# Given instruction
Reproduce exactly the span of lines beginning at the one with "What shape is on top of the lime diamond?" and ending at the last line of the data below, omitting pictures.

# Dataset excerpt
******************************
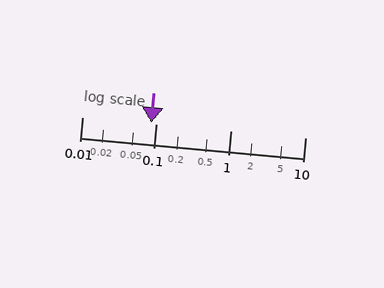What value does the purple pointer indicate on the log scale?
The pointer indicates approximately 0.085.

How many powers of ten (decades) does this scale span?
The scale spans 3 decades, from 0.01 to 10.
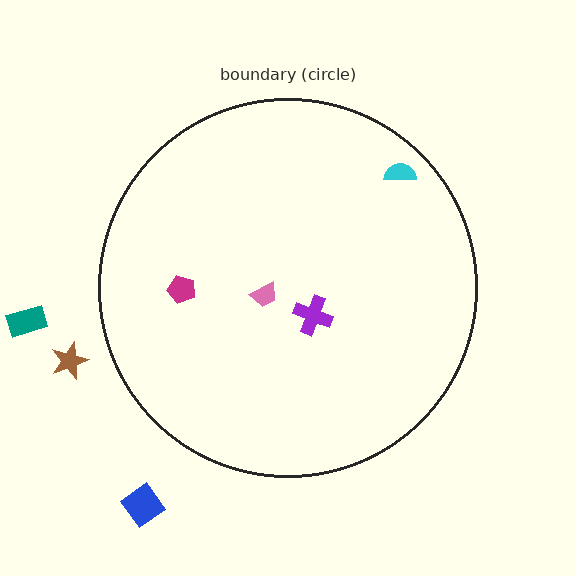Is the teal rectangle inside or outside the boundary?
Outside.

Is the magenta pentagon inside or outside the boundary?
Inside.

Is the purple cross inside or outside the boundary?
Inside.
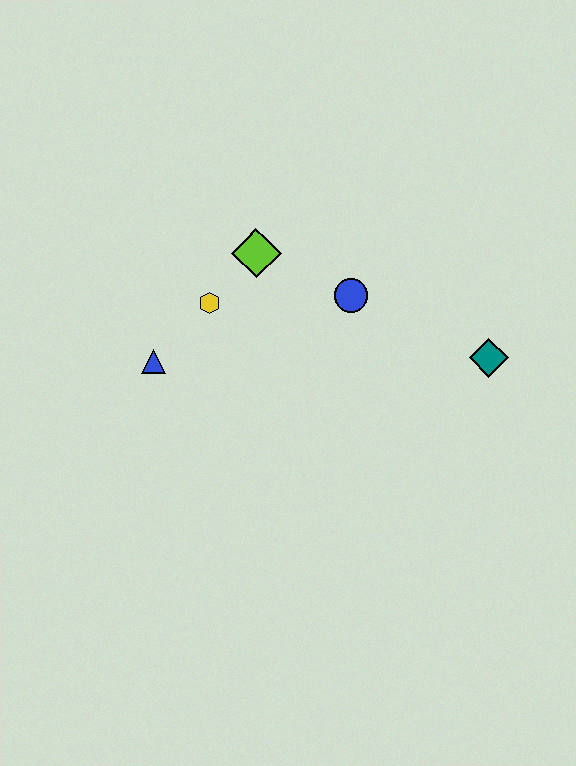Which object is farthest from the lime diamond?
The teal diamond is farthest from the lime diamond.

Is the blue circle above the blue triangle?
Yes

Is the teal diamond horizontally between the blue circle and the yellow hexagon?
No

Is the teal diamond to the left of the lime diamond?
No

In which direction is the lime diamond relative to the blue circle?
The lime diamond is to the left of the blue circle.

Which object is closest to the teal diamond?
The blue circle is closest to the teal diamond.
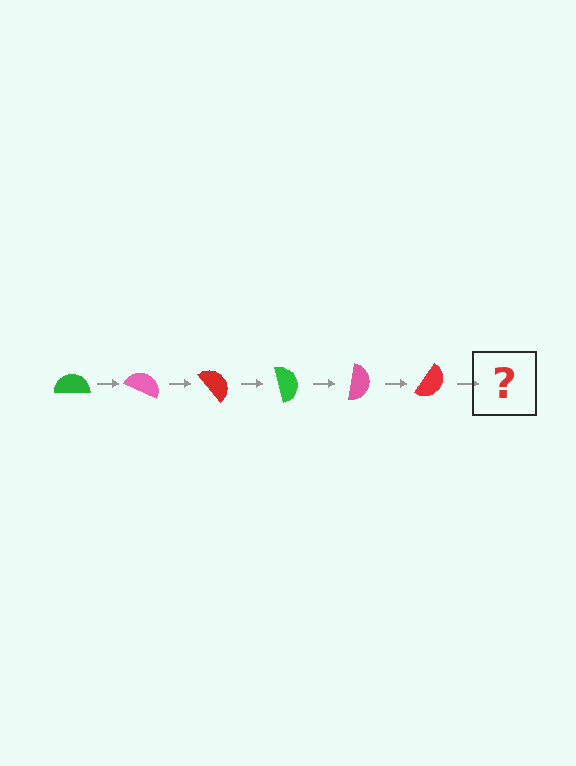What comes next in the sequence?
The next element should be a green semicircle, rotated 150 degrees clockwise from the start.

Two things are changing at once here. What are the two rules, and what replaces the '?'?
The two rules are that it rotates 25 degrees clockwise each step and the color cycles through green, pink, and red. The '?' should be a green semicircle, rotated 150 degrees clockwise from the start.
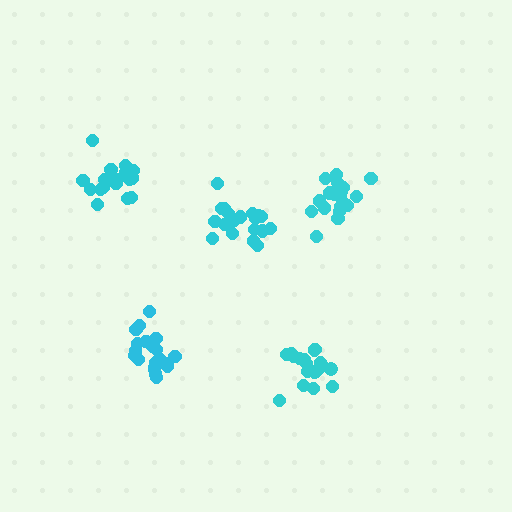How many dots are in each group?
Group 1: 20 dots, Group 2: 20 dots, Group 3: 21 dots, Group 4: 20 dots, Group 5: 19 dots (100 total).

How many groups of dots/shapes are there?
There are 5 groups.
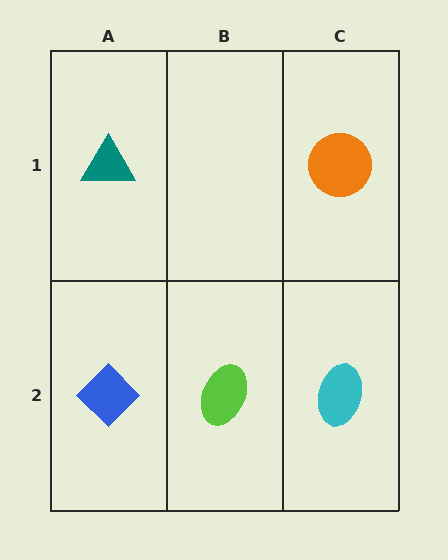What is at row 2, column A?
A blue diamond.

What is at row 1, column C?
An orange circle.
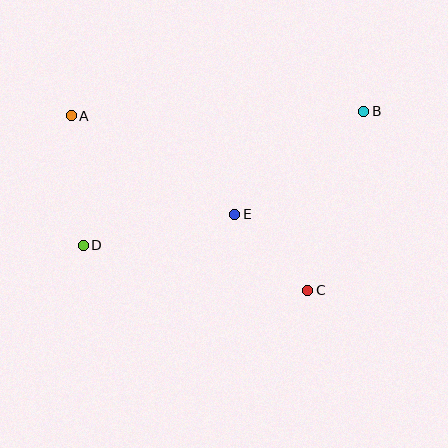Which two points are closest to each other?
Points C and E are closest to each other.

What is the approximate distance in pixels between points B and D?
The distance between B and D is approximately 311 pixels.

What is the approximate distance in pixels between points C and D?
The distance between C and D is approximately 229 pixels.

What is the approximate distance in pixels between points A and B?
The distance between A and B is approximately 293 pixels.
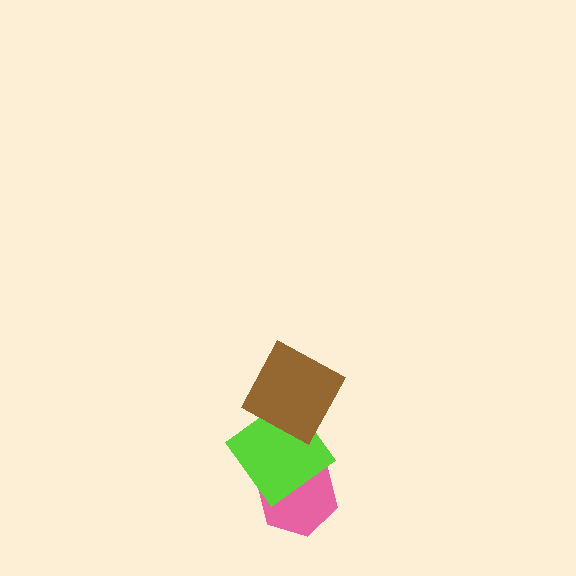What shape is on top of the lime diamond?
The brown square is on top of the lime diamond.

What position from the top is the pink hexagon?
The pink hexagon is 3rd from the top.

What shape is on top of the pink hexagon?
The lime diamond is on top of the pink hexagon.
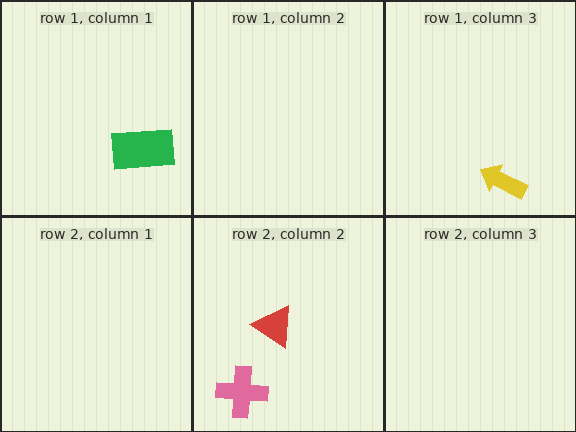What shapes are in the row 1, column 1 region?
The green rectangle.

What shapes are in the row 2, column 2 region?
The red triangle, the pink cross.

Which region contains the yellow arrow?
The row 1, column 3 region.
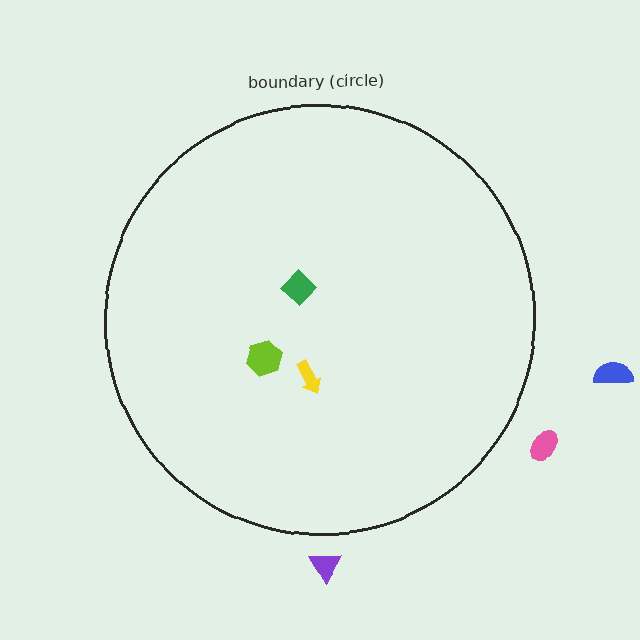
******************************
# Written response
What shape is on top of the lime diamond?
The brown square is on top of the lime diamond.

What position from the top is the pink hexagon?
The pink hexagon is 3rd from the top.

What shape is on top of the pink hexagon?
The lime diamond is on top of the pink hexagon.
What shapes are in the row 1, column 1 region?
The green rectangle.

What shapes are in the row 2, column 2 region?
The red triangle, the pink cross.

Which region contains the yellow arrow?
The row 1, column 3 region.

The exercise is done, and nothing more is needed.